# Problem
In the records below, find the line containing "Approximately how many". Output it and every line after it to the end, unchanged, with no pictures.

Generated geometry question items
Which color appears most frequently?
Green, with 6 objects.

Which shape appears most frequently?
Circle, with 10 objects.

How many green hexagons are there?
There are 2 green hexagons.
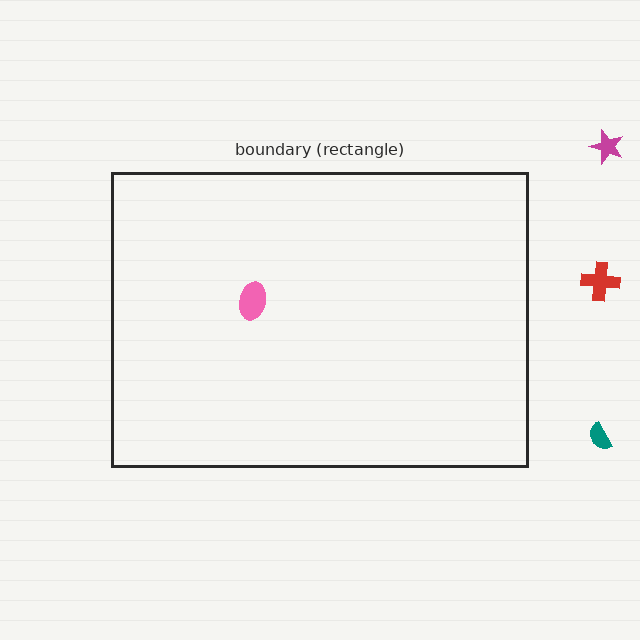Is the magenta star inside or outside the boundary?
Outside.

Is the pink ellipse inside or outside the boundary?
Inside.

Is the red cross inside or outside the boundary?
Outside.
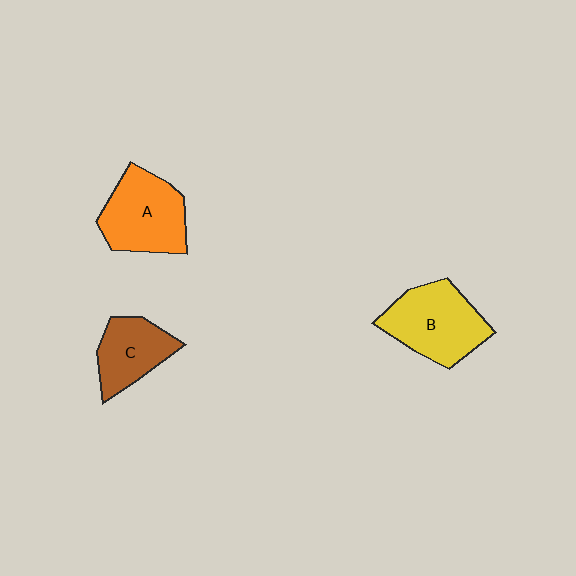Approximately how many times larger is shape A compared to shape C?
Approximately 1.4 times.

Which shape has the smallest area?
Shape C (brown).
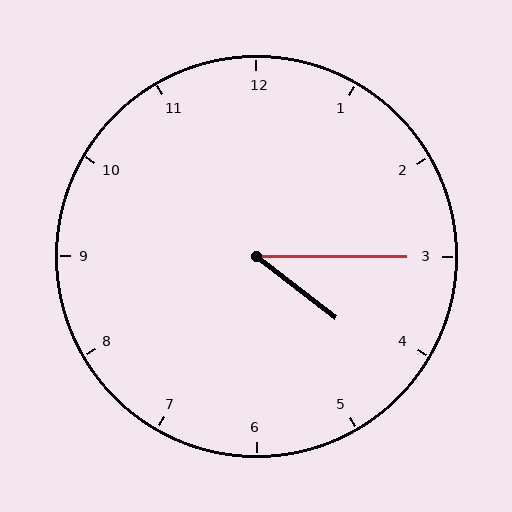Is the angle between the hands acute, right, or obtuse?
It is acute.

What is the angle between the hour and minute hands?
Approximately 38 degrees.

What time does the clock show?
4:15.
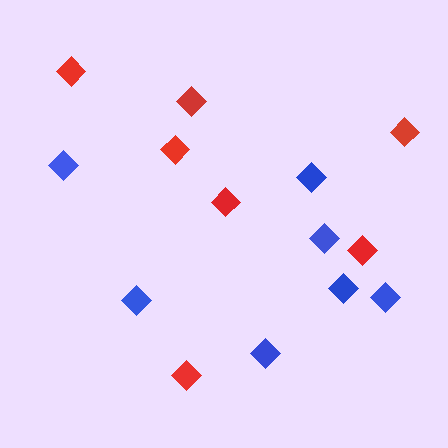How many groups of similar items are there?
There are 2 groups: one group of blue diamonds (7) and one group of red diamonds (7).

# Written answer
Approximately how many times larger is shape A compared to shape C?
Approximately 1.4 times.

Which shape has the smallest area?
Shape C (brown).
Is the angle between the hands acute, right, or obtuse?
It is acute.

What is the angle between the hour and minute hands?
Approximately 38 degrees.

What time does the clock show?
4:15.
How many groups of similar items are there?
There are 2 groups: one group of blue diamonds (7) and one group of red diamonds (7).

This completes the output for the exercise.